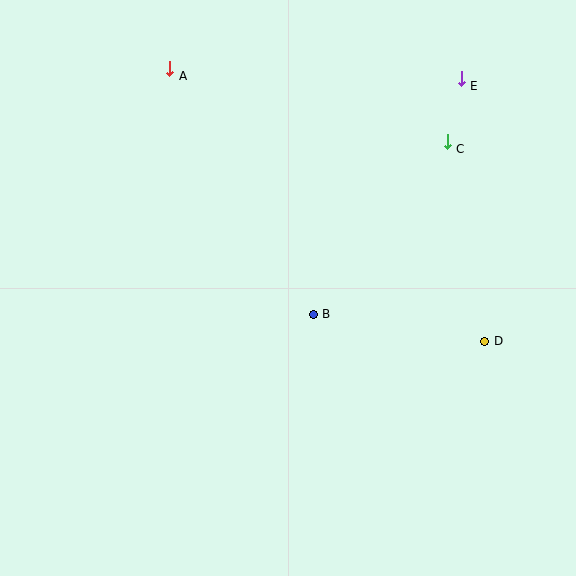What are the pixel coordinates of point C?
Point C is at (447, 149).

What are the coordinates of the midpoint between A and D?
The midpoint between A and D is at (327, 209).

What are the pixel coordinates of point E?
Point E is at (461, 86).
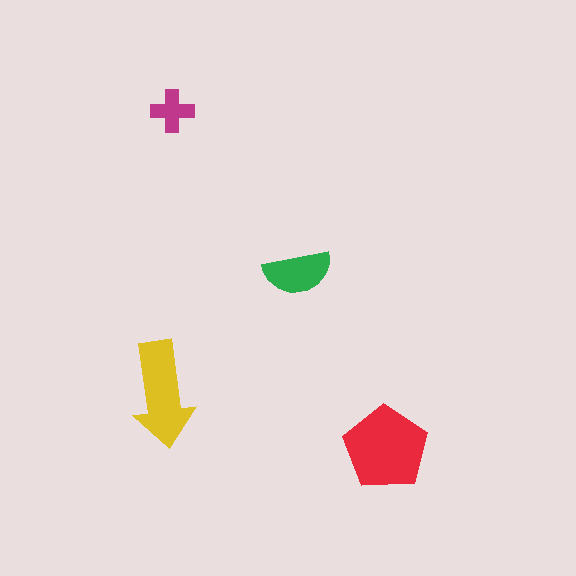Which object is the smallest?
The magenta cross.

**********

WHAT IS ASKED. Where the line containing "What are the pixel coordinates of point E?" appears above, start there and set down each line exactly through the last line of the data; leave out every picture.

RESULT FOR THIS TASK.
What are the pixel coordinates of point E?
Point E is at (461, 86).
Which object is the smallest?
The magenta cross.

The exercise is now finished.